--- Start GIVEN INFORMATION ---

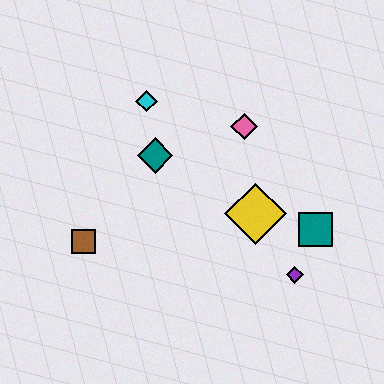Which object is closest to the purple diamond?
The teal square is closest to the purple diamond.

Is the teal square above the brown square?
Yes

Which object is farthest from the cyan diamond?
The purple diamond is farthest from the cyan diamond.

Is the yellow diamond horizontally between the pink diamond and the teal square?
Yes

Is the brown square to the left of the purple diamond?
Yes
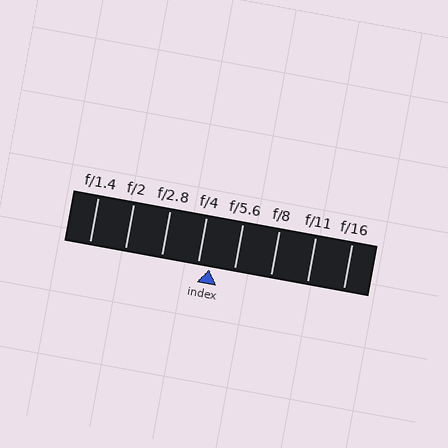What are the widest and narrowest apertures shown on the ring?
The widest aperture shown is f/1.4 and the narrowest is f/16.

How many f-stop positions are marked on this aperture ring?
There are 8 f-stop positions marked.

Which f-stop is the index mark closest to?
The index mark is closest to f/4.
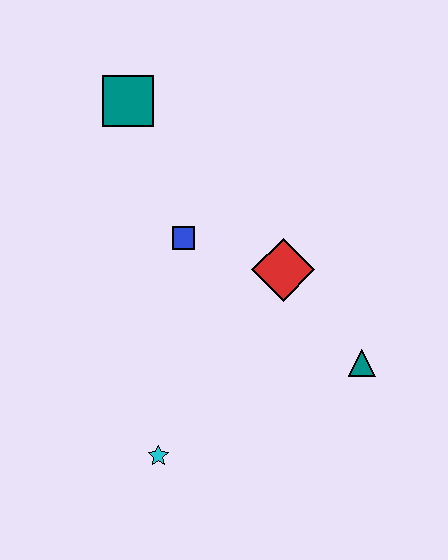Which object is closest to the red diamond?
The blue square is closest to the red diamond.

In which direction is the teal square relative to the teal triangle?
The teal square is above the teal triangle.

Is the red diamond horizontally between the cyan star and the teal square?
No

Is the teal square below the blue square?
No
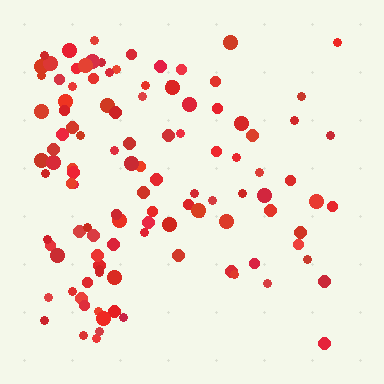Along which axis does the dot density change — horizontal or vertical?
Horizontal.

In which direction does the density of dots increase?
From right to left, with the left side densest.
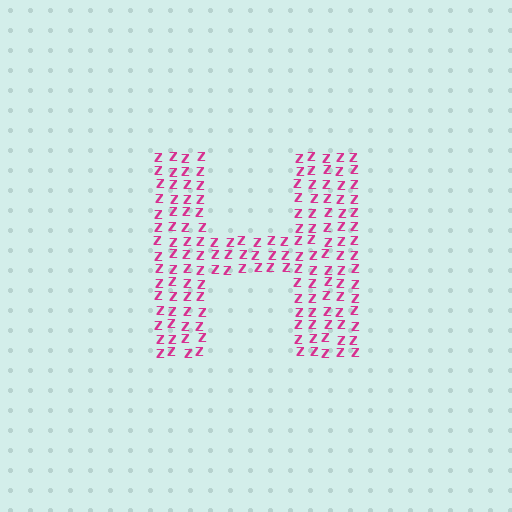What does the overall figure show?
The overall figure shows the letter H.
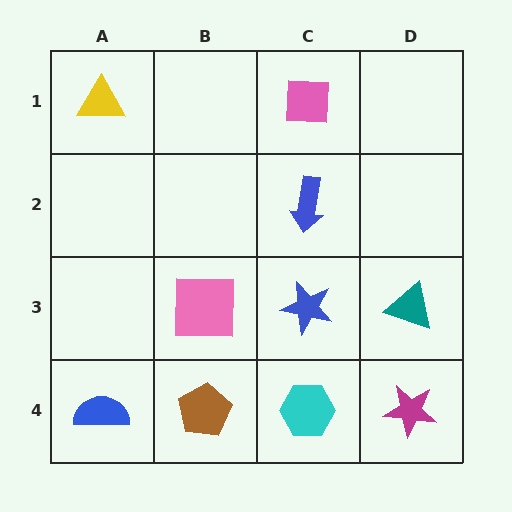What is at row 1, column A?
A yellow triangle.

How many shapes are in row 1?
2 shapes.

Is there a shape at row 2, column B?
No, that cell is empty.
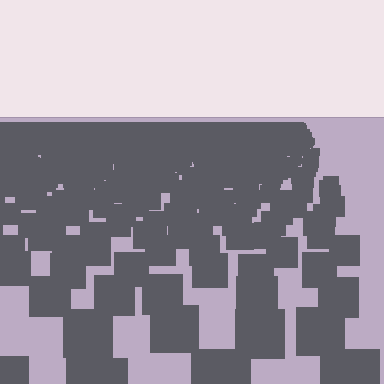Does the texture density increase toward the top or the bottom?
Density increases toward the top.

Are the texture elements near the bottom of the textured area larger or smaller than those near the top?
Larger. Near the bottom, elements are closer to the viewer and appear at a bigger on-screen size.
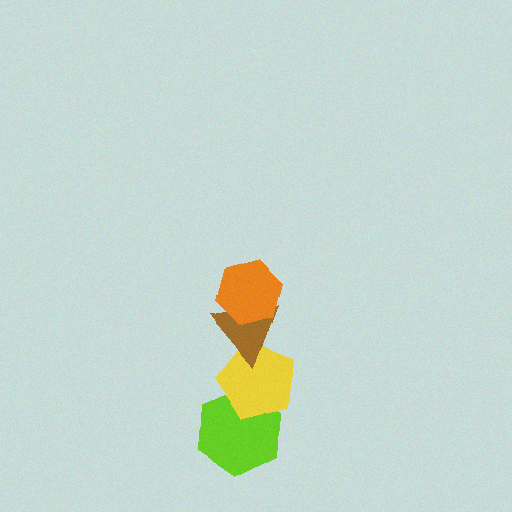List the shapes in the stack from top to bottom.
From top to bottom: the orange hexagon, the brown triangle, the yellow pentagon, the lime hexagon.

--- End GIVEN INFORMATION ---
--- Start GIVEN INFORMATION ---

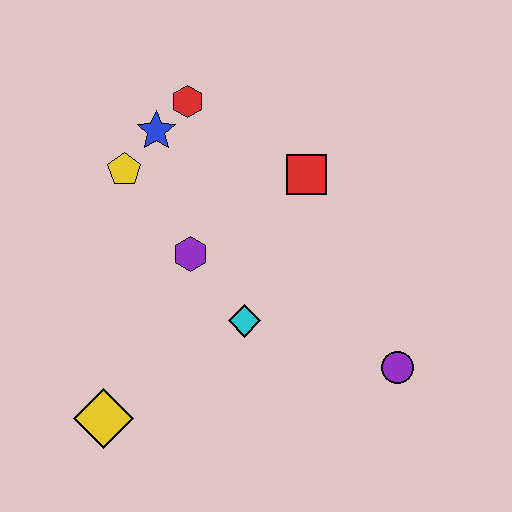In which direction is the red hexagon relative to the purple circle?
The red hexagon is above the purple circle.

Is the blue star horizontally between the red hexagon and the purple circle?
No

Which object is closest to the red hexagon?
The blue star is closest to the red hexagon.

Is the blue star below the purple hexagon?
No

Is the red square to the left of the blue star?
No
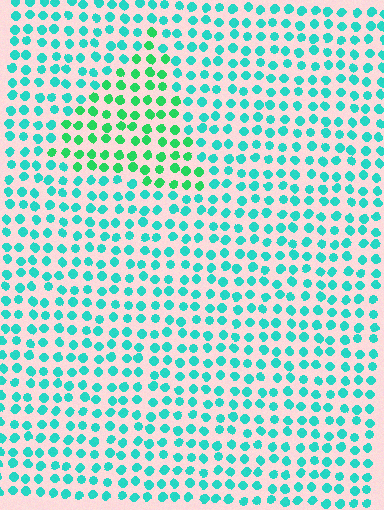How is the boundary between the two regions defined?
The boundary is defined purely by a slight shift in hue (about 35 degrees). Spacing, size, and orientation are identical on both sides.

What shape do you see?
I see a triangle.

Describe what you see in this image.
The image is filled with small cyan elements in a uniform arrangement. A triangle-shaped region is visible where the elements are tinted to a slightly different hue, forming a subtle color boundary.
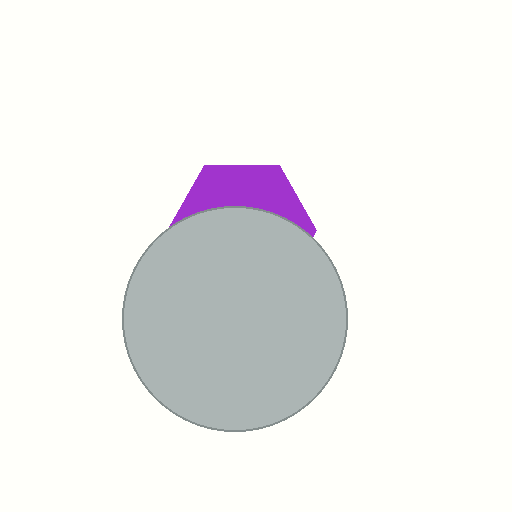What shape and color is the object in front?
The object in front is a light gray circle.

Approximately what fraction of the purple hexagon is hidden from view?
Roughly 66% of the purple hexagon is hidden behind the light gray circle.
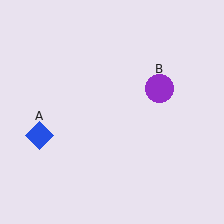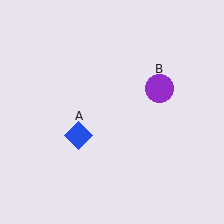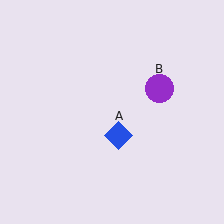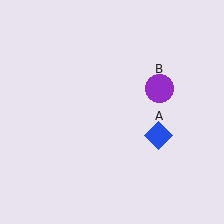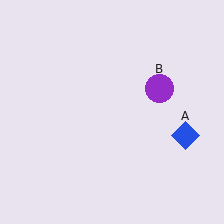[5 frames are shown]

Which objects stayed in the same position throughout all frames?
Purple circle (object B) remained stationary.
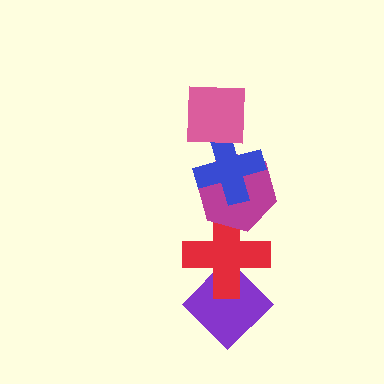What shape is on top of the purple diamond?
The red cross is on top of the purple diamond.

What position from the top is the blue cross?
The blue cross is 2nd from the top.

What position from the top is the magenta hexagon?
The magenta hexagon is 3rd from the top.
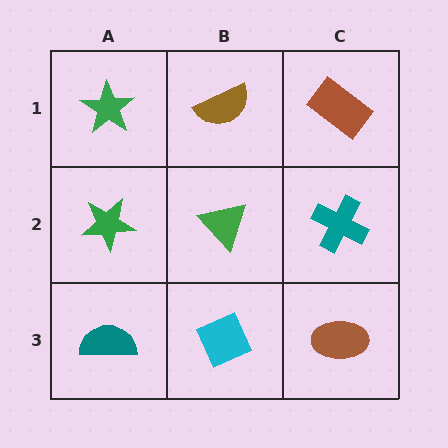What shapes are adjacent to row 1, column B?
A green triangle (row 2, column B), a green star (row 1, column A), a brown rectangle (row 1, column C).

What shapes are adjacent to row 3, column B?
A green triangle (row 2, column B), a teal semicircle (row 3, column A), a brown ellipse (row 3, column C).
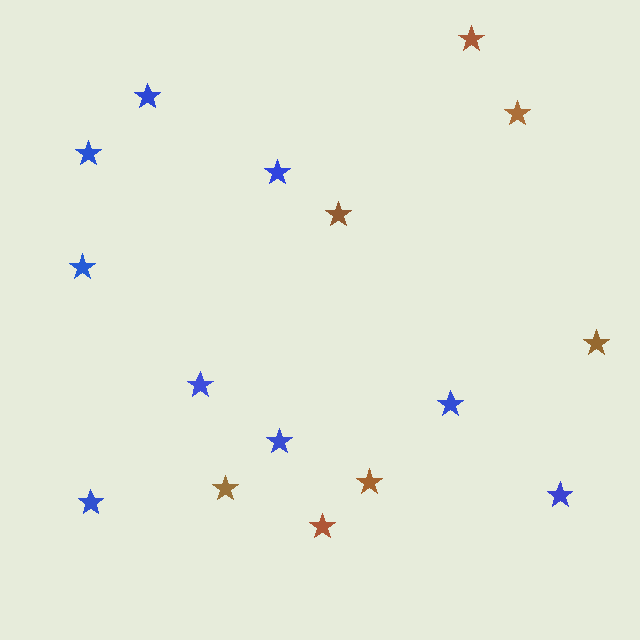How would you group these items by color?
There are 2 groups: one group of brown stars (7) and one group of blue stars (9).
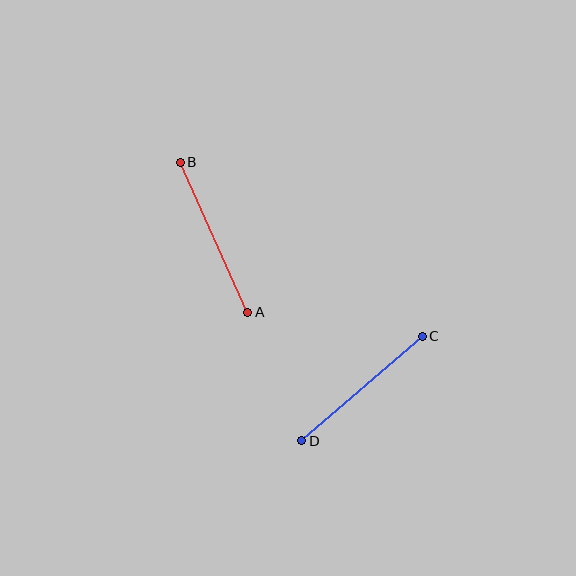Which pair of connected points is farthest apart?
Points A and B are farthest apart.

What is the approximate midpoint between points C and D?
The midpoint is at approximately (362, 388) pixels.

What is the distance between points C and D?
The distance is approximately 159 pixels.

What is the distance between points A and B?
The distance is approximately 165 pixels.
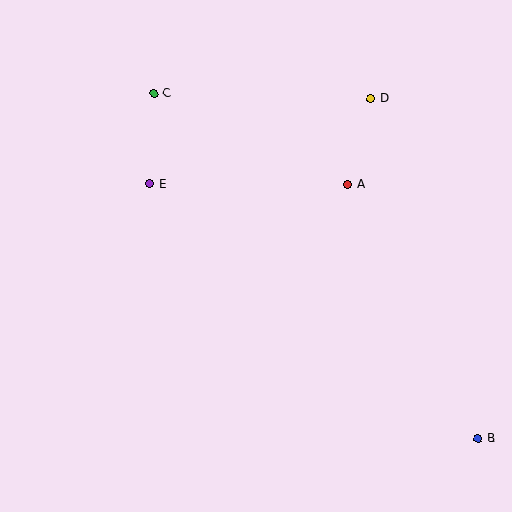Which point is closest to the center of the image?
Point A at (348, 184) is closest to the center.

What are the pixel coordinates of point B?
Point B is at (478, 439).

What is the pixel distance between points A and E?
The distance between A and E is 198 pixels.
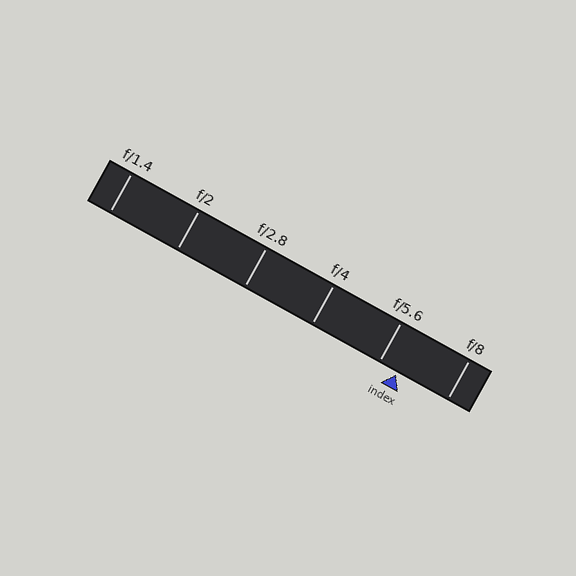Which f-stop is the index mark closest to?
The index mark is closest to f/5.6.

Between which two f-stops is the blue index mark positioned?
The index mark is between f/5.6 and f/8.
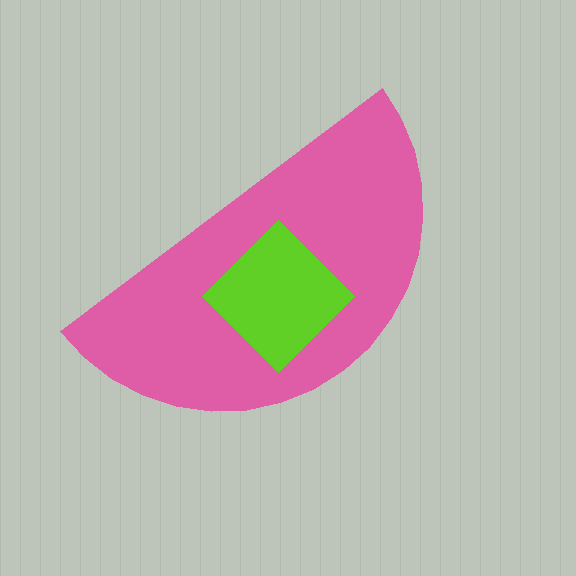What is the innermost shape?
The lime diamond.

--- End GIVEN INFORMATION ---

- WORK INSTRUCTIONS
Print out, exactly and with nothing added, the lines starting at the line holding "How is the boundary" and ending at the line holding "[5 frames are shown]", minus any pictures.

- SOLUTION TO THIS TASK
How is the boundary between the two regions defined?
The boundary is defined purely by a slight shift in hue (about 35 degrees). Spacing, size, and orientation are identical on both sides.

What shape do you see?
I see a triangle.

Describe what you see in this image.
The image is filled with small cyan elements in a uniform arrangement. A triangle-shaped region is visible where the elements are tinted to a slightly different hue, forming a subtle color boundary.
What shape and color is the object in front?
The object in front is a light gray circle.

Approximately what fraction of the purple hexagon is hidden from view?
Roughly 66% of the purple hexagon is hidden behind the light gray circle.
[5 frames are shown]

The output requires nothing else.